--- Begin Information shown ---

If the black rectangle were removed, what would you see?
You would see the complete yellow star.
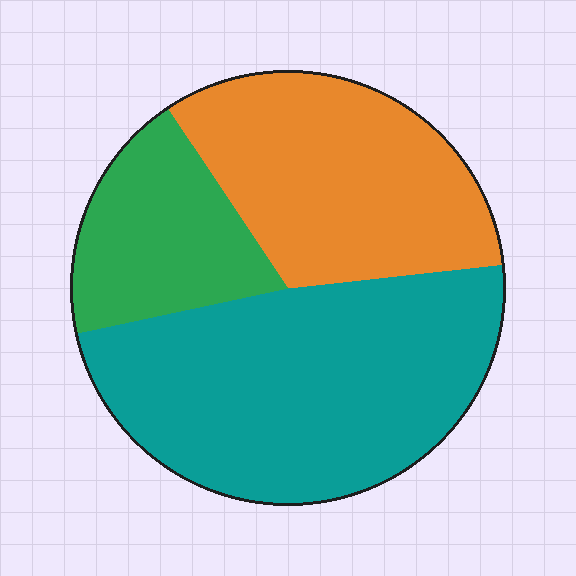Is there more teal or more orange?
Teal.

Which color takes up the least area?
Green, at roughly 20%.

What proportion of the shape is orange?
Orange covers roughly 35% of the shape.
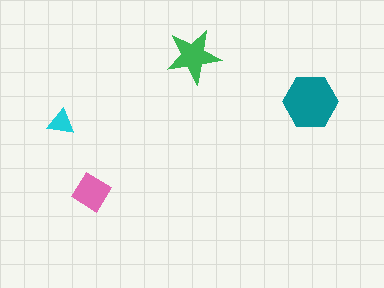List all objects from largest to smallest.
The teal hexagon, the green star, the pink diamond, the cyan triangle.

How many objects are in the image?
There are 4 objects in the image.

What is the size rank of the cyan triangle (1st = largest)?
4th.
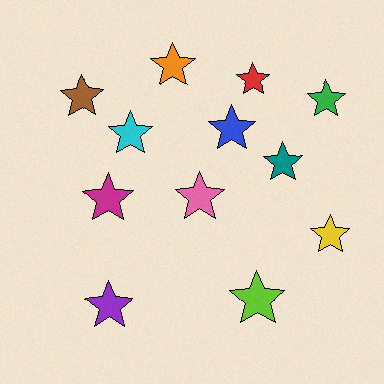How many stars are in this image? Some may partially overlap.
There are 12 stars.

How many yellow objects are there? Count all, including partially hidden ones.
There is 1 yellow object.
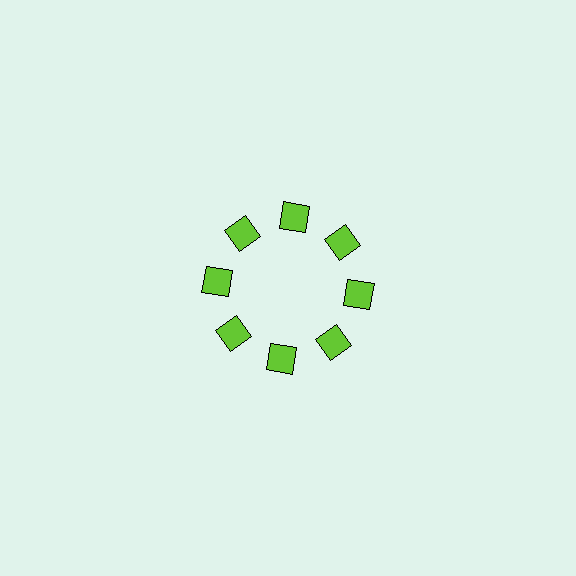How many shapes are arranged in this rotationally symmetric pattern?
There are 8 shapes, arranged in 8 groups of 1.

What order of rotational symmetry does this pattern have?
This pattern has 8-fold rotational symmetry.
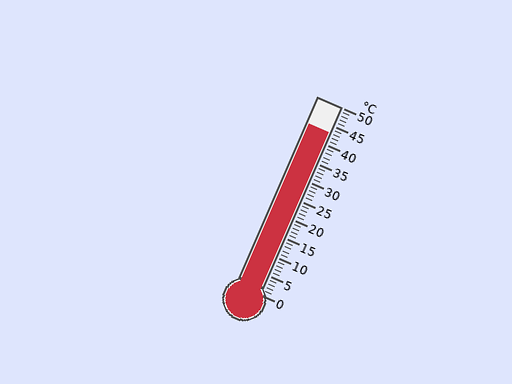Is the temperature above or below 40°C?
The temperature is above 40°C.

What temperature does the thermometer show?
The thermometer shows approximately 43°C.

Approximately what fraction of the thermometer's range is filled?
The thermometer is filled to approximately 85% of its range.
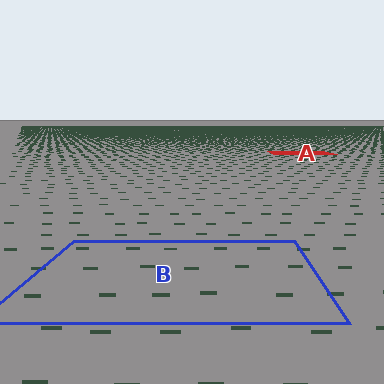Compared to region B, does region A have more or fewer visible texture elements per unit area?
Region A has more texture elements per unit area — they are packed more densely because it is farther away.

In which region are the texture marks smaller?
The texture marks are smaller in region A, because it is farther away.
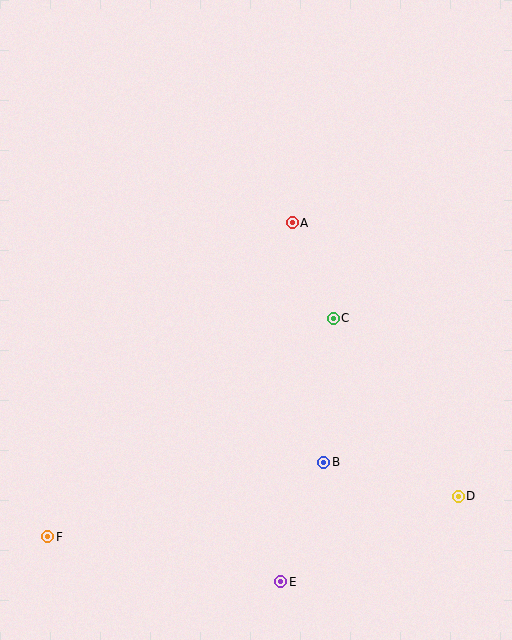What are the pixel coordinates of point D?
Point D is at (458, 496).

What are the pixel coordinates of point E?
Point E is at (281, 582).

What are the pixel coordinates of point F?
Point F is at (48, 537).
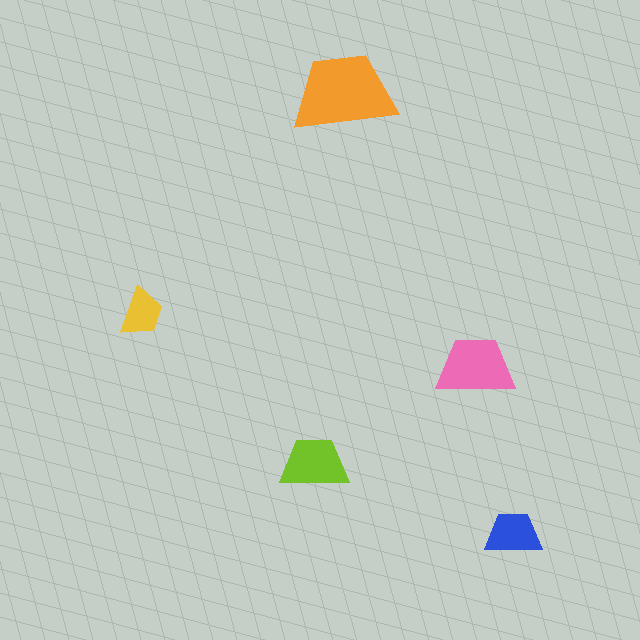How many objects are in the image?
There are 5 objects in the image.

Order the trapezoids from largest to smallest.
the orange one, the pink one, the lime one, the blue one, the yellow one.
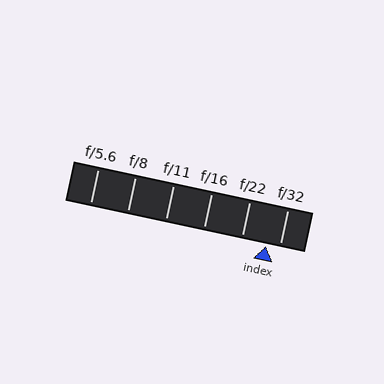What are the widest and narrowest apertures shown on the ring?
The widest aperture shown is f/5.6 and the narrowest is f/32.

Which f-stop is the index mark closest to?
The index mark is closest to f/32.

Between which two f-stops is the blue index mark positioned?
The index mark is between f/22 and f/32.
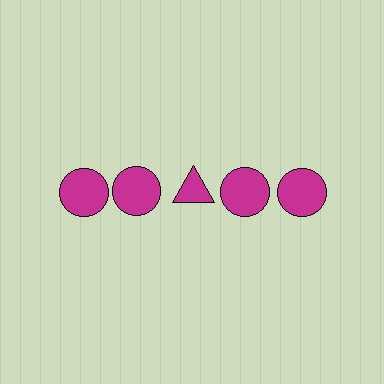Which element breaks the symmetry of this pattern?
The magenta triangle in the top row, center column breaks the symmetry. All other shapes are magenta circles.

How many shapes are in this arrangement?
There are 5 shapes arranged in a grid pattern.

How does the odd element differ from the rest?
It has a different shape: triangle instead of circle.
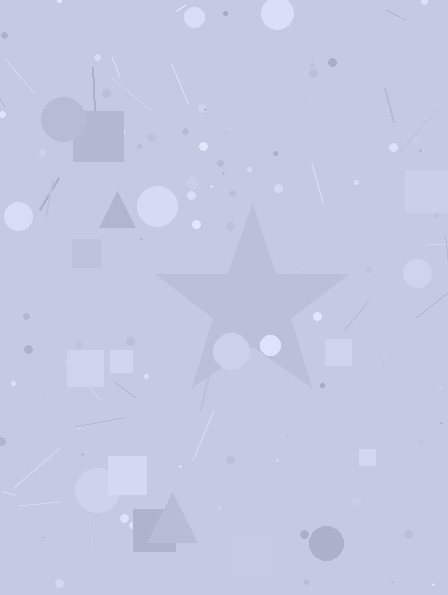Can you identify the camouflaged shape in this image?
The camouflaged shape is a star.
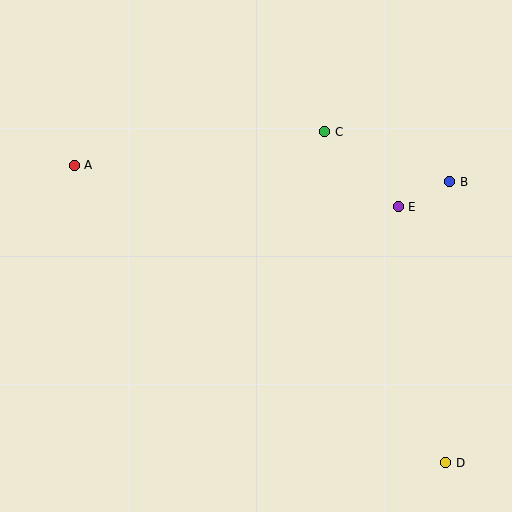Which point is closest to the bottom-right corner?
Point D is closest to the bottom-right corner.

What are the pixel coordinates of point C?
Point C is at (325, 132).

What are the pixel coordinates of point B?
Point B is at (450, 182).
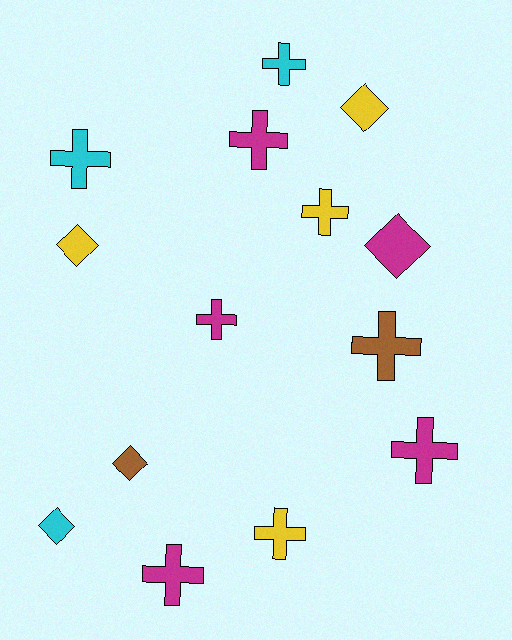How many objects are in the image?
There are 14 objects.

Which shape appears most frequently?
Cross, with 9 objects.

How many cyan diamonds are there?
There is 1 cyan diamond.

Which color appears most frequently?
Magenta, with 5 objects.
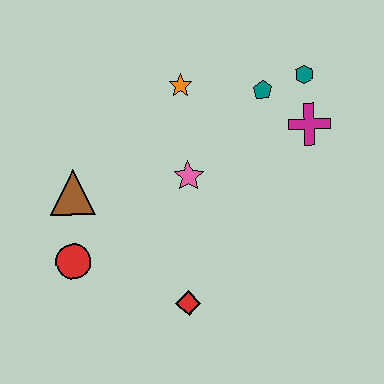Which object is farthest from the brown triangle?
The teal hexagon is farthest from the brown triangle.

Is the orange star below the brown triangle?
No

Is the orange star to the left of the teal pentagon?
Yes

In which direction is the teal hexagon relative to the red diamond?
The teal hexagon is above the red diamond.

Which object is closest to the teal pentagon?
The teal hexagon is closest to the teal pentagon.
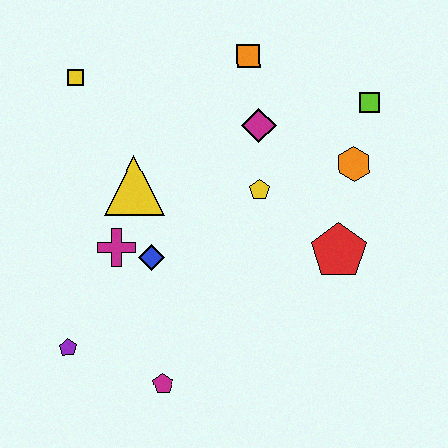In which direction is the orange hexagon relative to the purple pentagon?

--- End Information shown ---

Work required: Your copy should match the entries exactly, minus the pictures.

Output below:
If the black rectangle were removed, what would you see?
You would see the complete yellow star.
Is there more teal or more orange?
Teal.

Which color takes up the least area?
Green, at roughly 20%.

What proportion of the shape is orange?
Orange covers roughly 35% of the shape.
List all objects from largest to smallest.
The teal hexagon, the green star, the pink diamond, the cyan triangle.

How many objects are in the image?
There are 4 objects in the image.

What is the size rank of the cyan triangle (1st = largest)?
4th.
How many stars are in this image? Some may partially overlap.
There are 12 stars.

How many yellow objects are there? Count all, including partially hidden ones.
There is 1 yellow object.
How many shapes are arranged in this rotationally symmetric pattern?
There are 8 shapes, arranged in 8 groups of 1.

What order of rotational symmetry does this pattern have?
This pattern has 8-fold rotational symmetry.
Is the temperature above or below 40°C?
The temperature is above 40°C.

What temperature does the thermometer show?
The thermometer shows approximately 43°C.

Approximately what fraction of the thermometer's range is filled?
The thermometer is filled to approximately 85% of its range.
Compared to region B, does region A have more or fewer visible texture elements per unit area?
Region A has more texture elements per unit area — they are packed more densely because it is farther away.

In which region are the texture marks smaller?
The texture marks are smaller in region A, because it is farther away.
What are the pixel coordinates of point D?
Point D is at (458, 496).

What are the pixel coordinates of point E?
Point E is at (281, 582).

What are the pixel coordinates of point F?
Point F is at (48, 537).
How many objects are in the image?
There are 5 objects in the image.

Order the trapezoids from largest to smallest.
the orange one, the pink one, the lime one, the blue one, the yellow one.
What are the widest and narrowest apertures shown on the ring?
The widest aperture shown is f/5.6 and the narrowest is f/32.

Which f-stop is the index mark closest to?
The index mark is closest to f/32.

Between which two f-stops is the blue index mark positioned?
The index mark is between f/22 and f/32.
Which element breaks the symmetry of this pattern?
The magenta triangle in the top row, center column breaks the symmetry. All other shapes are magenta circles.

How many shapes are in this arrangement?
There are 5 shapes arranged in a grid pattern.

How does the odd element differ from the rest?
It has a different shape: triangle instead of circle.
Can you identify the camouflaged shape in this image?
The camouflaged shape is a star.
Which point is closest to the bottom-right corner?
Point D is closest to the bottom-right corner.

What are the pixel coordinates of point C?
Point C is at (325, 132).

What are the pixel coordinates of point B?
Point B is at (450, 182).
How many objects are in the image?
There are 14 objects.

Which shape appears most frequently?
Cross, with 9 objects.

How many cyan diamonds are there?
There is 1 cyan diamond.

Which color appears most frequently?
Magenta, with 5 objects.
Which object is farthest from the brown triangle?
The teal hexagon is farthest from the brown triangle.

Is the orange star below the brown triangle?
No

Is the orange star to the left of the teal pentagon?
Yes

In which direction is the teal hexagon relative to the red diamond?
The teal hexagon is above the red diamond.

Which object is closest to the teal pentagon?
The teal hexagon is closest to the teal pentagon.
In which direction is the orange hexagon relative to the purple pentagon?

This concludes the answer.